(Some records)
** BEGIN **
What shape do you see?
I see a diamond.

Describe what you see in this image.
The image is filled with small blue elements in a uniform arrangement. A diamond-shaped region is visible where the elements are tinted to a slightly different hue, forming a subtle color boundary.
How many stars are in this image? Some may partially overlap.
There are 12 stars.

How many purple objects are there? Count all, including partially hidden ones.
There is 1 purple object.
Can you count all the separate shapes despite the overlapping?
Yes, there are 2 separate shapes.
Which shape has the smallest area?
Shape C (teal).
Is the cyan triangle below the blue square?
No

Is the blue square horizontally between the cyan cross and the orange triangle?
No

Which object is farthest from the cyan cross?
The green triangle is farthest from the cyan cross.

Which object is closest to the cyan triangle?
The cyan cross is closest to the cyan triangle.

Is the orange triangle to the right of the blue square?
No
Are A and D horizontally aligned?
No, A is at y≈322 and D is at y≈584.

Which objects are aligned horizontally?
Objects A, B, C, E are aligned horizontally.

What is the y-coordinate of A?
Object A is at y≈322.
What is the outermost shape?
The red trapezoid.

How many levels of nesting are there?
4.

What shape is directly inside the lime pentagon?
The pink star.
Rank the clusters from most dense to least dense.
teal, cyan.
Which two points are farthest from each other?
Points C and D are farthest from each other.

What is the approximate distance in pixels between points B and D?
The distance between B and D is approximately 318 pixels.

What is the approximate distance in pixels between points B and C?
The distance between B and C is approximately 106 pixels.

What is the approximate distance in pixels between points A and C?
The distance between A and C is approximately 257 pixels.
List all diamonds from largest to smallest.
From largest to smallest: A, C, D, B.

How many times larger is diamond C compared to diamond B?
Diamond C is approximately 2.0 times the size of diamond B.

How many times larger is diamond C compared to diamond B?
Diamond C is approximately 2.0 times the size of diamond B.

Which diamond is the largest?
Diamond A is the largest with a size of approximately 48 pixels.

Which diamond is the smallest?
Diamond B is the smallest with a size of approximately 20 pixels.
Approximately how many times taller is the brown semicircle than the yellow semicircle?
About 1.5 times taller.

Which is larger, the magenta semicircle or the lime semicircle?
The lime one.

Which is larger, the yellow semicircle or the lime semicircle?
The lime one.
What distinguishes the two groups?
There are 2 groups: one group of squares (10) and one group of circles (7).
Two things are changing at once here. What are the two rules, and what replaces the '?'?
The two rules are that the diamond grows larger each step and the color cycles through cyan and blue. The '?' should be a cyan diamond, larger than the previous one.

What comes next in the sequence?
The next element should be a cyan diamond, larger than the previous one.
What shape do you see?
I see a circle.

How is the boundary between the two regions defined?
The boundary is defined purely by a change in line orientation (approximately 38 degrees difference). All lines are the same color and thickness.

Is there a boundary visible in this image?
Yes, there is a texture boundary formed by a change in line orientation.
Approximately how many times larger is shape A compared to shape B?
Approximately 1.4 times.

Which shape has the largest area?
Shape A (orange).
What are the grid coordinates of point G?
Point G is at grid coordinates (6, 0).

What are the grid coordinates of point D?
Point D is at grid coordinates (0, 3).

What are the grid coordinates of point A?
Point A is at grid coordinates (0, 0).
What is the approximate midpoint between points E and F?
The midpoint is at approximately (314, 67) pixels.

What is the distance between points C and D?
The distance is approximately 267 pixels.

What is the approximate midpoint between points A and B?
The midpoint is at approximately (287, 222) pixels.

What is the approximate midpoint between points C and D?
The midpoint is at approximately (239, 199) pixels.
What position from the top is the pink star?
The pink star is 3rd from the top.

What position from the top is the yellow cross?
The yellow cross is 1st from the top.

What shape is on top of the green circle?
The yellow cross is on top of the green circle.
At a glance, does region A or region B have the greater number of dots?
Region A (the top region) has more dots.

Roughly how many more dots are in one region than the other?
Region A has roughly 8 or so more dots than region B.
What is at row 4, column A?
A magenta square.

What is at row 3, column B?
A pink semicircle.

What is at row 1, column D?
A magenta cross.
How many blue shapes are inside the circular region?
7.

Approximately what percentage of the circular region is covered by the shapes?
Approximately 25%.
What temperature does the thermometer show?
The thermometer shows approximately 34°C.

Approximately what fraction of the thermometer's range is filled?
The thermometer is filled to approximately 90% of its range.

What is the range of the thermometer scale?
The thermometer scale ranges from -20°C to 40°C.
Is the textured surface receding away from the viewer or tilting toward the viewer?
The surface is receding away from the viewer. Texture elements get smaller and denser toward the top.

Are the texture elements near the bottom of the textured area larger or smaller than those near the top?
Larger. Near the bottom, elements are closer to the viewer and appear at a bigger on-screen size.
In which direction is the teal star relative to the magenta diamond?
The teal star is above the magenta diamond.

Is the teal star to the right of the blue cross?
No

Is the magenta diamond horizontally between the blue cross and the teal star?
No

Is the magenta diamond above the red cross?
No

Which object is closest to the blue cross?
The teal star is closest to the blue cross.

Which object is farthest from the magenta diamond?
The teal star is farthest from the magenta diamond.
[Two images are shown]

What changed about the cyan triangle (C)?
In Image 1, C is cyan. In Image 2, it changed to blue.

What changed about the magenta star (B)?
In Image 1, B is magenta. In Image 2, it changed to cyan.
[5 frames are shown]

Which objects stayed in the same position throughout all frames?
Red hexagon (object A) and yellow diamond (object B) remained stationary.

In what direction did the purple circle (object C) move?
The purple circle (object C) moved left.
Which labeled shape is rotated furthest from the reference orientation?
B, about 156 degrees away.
** END **
• [Description of the task]: Reproduce each line of the material containing the word "shown".

• [Reply to the task]:
[Two images are shown]
[5 frames are shown]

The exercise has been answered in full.